Required work: The answer is to consist only of an exact retyping of the lines from the one containing "[Two images are shown]" to the end of the entries, without pictures.

Data under study:
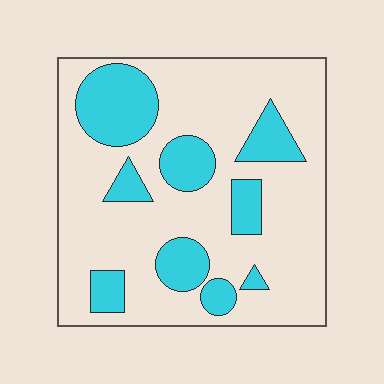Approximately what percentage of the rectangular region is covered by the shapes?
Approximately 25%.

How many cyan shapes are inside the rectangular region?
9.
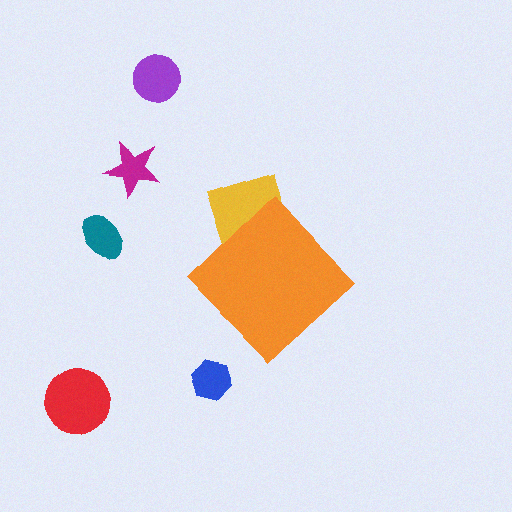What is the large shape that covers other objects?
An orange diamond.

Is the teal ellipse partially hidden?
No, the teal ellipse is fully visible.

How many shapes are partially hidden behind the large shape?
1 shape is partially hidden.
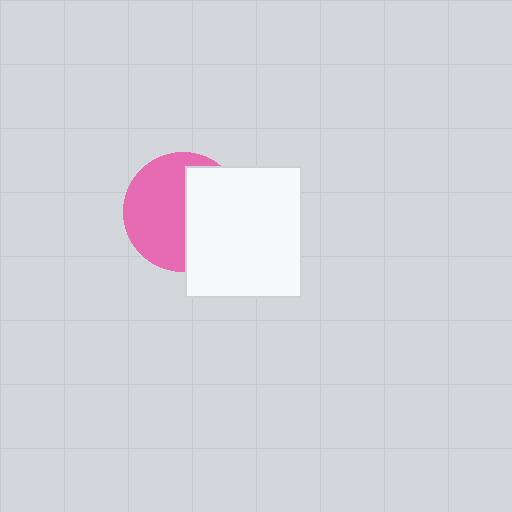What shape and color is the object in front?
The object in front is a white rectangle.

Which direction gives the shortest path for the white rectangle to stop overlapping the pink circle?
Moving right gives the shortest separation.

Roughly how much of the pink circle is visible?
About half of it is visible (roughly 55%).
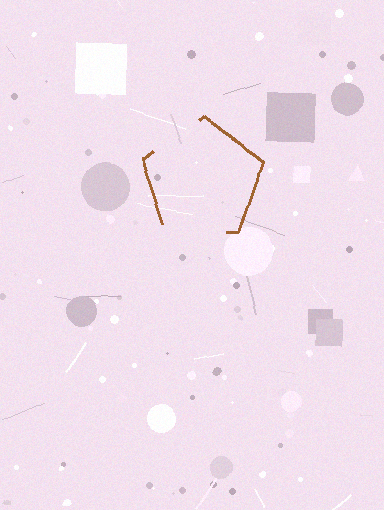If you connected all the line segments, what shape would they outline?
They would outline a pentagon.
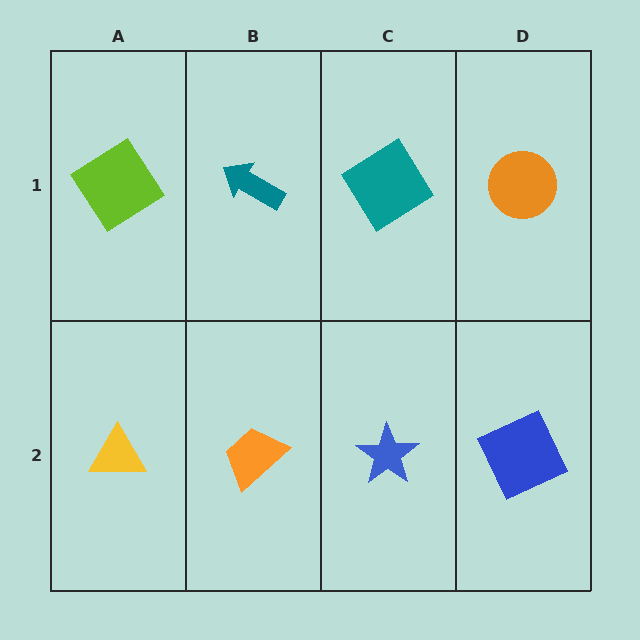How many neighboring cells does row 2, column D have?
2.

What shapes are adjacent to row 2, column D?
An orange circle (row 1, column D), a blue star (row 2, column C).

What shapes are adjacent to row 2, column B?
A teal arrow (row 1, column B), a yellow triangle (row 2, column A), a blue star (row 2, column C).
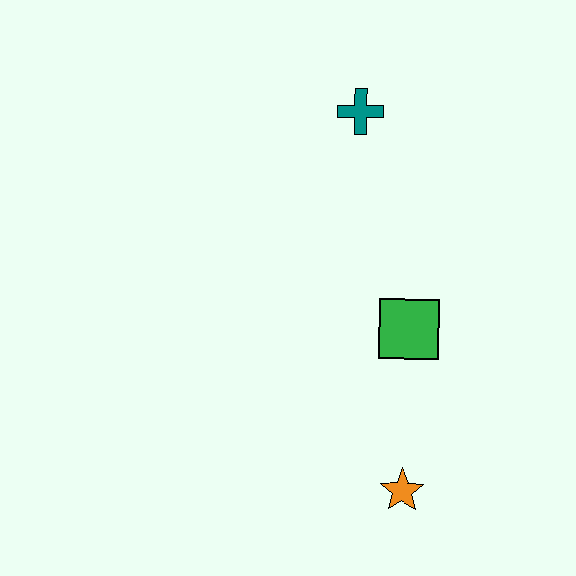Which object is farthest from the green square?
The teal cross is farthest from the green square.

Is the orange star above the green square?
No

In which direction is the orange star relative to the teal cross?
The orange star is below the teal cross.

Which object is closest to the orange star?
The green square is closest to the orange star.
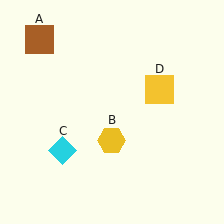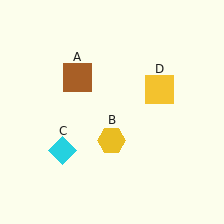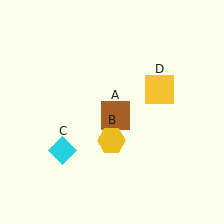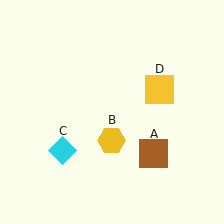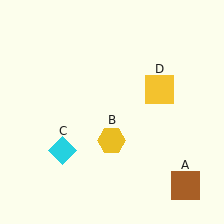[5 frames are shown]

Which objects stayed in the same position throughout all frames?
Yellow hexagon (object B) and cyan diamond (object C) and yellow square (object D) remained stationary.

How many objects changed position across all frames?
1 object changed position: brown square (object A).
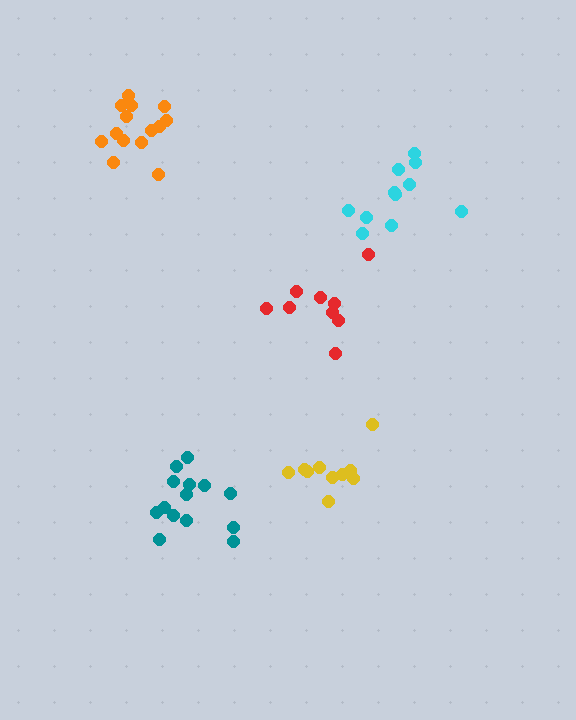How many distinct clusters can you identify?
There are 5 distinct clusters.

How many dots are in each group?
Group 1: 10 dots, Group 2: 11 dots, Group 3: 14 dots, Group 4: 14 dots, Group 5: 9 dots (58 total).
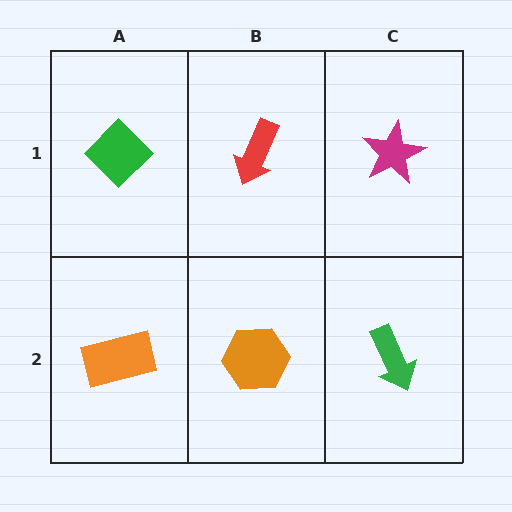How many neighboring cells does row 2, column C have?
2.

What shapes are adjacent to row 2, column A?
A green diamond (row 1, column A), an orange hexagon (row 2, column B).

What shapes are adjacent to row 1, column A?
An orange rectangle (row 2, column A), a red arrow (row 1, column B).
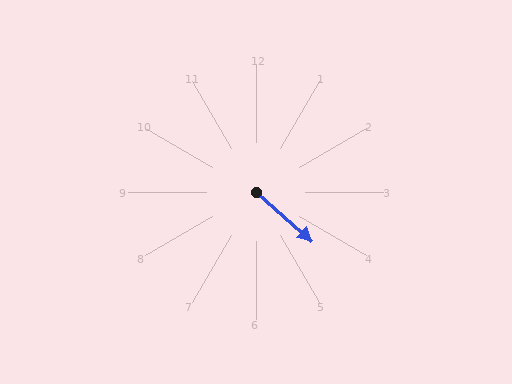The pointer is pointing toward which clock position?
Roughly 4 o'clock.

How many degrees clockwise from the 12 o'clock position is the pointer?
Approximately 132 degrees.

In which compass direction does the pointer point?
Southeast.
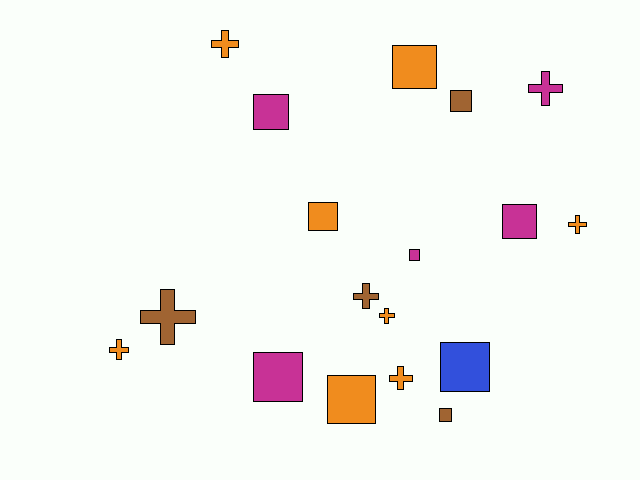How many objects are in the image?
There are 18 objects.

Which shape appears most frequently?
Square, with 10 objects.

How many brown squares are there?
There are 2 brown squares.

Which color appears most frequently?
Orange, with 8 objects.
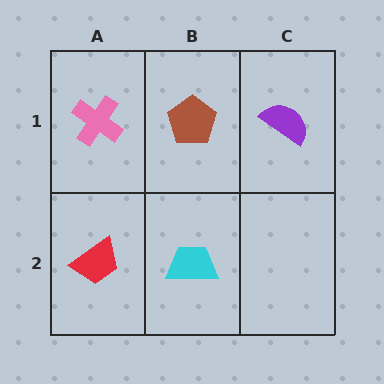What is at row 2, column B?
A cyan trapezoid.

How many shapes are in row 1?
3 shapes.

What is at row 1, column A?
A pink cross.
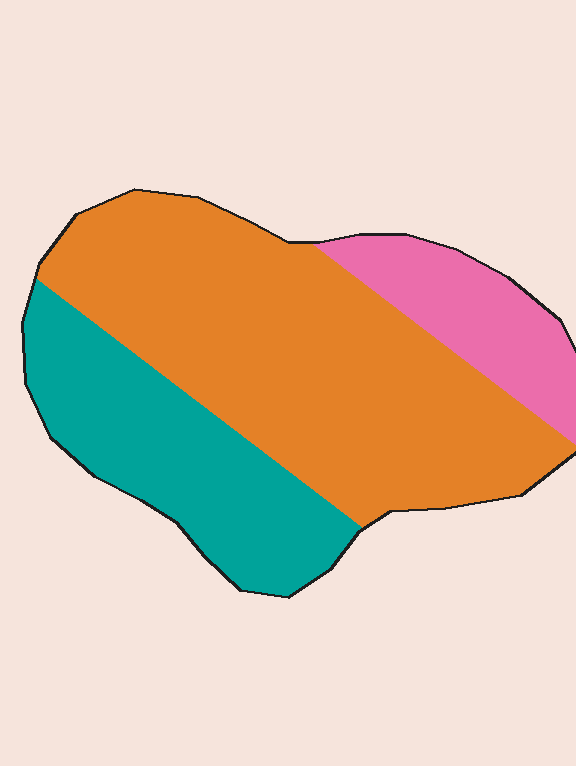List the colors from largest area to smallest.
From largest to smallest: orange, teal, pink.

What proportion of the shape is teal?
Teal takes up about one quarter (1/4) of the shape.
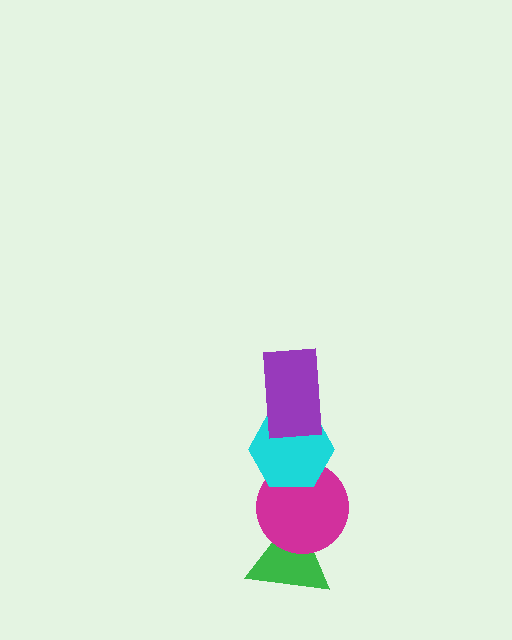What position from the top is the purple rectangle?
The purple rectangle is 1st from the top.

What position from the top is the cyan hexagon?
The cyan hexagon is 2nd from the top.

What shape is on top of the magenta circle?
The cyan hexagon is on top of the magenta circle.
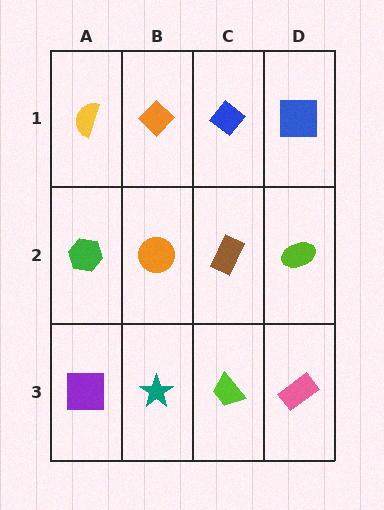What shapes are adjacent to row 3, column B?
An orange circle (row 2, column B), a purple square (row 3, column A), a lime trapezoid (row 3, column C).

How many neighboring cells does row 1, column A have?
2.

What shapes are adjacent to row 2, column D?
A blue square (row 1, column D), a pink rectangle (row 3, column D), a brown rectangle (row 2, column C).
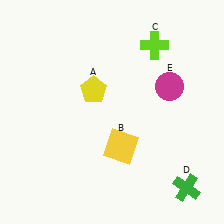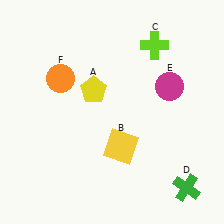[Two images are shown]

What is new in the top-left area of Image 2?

Response to this task:
[Two images are shown]

What is new in the top-left area of Image 2?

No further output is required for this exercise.